### [Task to carry out]
Quote only the lines from the one containing "How many objects are aligned horizontally?" through the final line, both included, and omit the pictures.

### [Stored data]
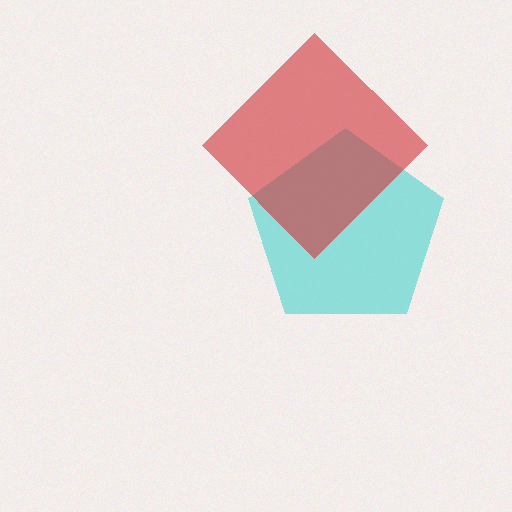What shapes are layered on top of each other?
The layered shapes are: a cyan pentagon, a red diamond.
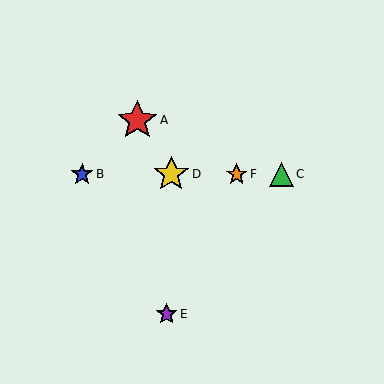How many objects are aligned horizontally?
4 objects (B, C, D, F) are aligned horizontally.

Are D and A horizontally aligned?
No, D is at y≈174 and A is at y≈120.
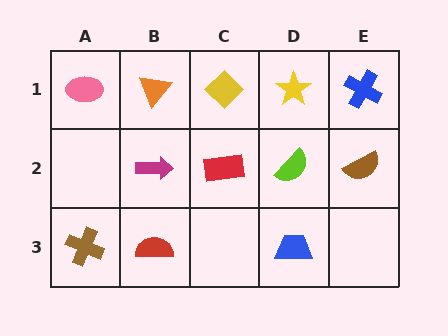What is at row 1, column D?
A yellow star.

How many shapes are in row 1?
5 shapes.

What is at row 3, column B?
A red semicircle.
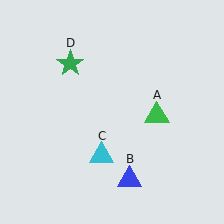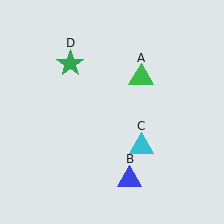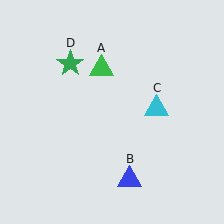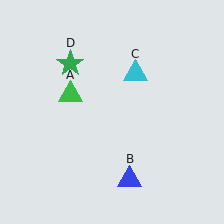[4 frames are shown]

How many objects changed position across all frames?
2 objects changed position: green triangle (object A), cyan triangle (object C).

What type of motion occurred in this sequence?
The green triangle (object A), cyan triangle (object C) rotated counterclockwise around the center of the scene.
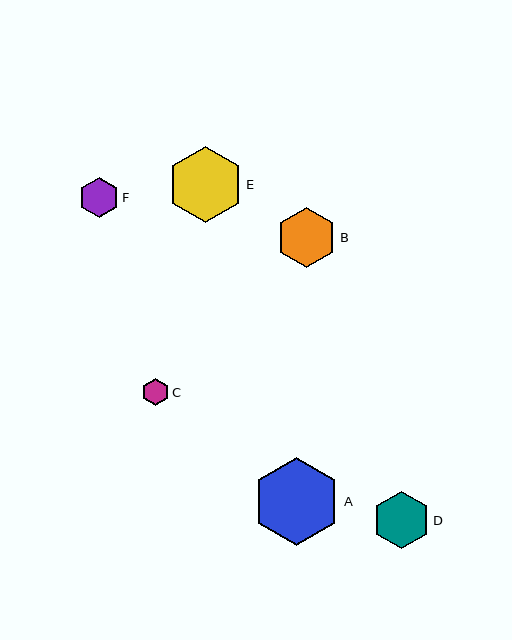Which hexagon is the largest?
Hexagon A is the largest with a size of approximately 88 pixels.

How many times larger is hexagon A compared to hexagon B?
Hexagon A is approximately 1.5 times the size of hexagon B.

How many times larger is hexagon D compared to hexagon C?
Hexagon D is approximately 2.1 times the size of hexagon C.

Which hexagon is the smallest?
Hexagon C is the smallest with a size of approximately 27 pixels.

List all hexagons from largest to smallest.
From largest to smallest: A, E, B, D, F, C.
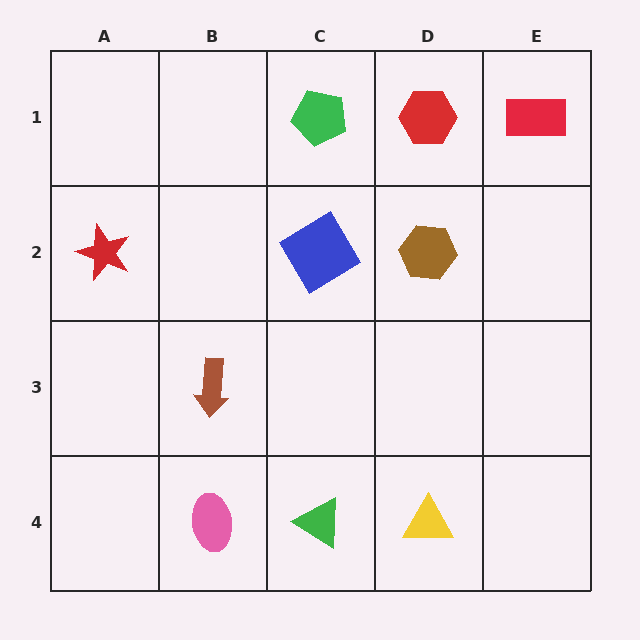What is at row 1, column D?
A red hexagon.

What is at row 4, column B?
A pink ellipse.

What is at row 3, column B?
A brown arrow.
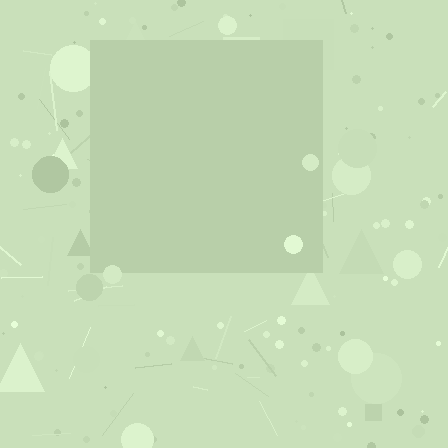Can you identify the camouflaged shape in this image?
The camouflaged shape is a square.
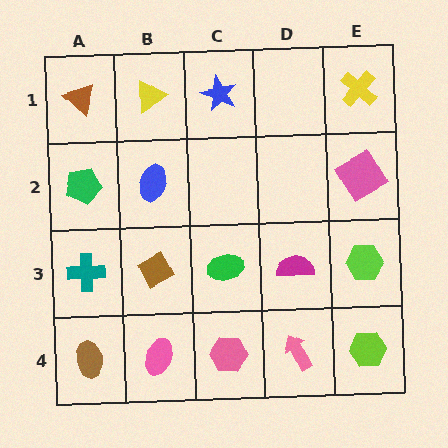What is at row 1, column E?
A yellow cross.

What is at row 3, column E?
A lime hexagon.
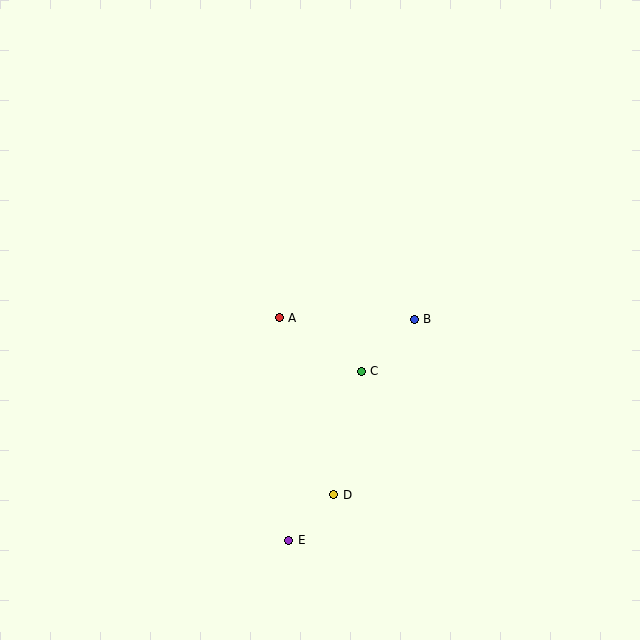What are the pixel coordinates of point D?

### [Response to this exercise]
How many objects are aligned horizontally?
4 objects (B, C, D, F) are aligned horizontally.

Are D and A horizontally aligned?
No, D is at y≈174 and A is at y≈120.
What is at row 1, column D?
A yellow star.

How many shapes are in row 1?
5 shapes.

What is at row 3, column B?
A red semicircle.
[4 frames are shown]

How many objects changed position across all frames?
2 objects changed position: green triangle (object A), cyan triangle (object C).

What type of motion occurred in this sequence?
The green triangle (object A), cyan triangle (object C) rotated counterclockwise around the center of the scene.
Which hexagon is the largest?
Hexagon A is the largest with a size of approximately 88 pixels.

How many times larger is hexagon A compared to hexagon B?
Hexagon A is approximately 1.5 times the size of hexagon B.

How many times larger is hexagon D compared to hexagon C?
Hexagon D is approximately 2.1 times the size of hexagon C.

Which hexagon is the smallest?
Hexagon C is the smallest with a size of approximately 27 pixels.

List all hexagons from largest to smallest.
From largest to smallest: A, E, B, D, F, C.
What is at row 1, column D?
A red hexagon.

What is at row 4, column B?
A pink ellipse.

What is at row 3, column B?
A brown arrow.
Can you identify the camouflaged shape in this image?
The camouflaged shape is a square.
What is at row 1, column E?
A yellow cross.

What is at row 3, column E?
A lime hexagon.
What are the pixel coordinates of point D?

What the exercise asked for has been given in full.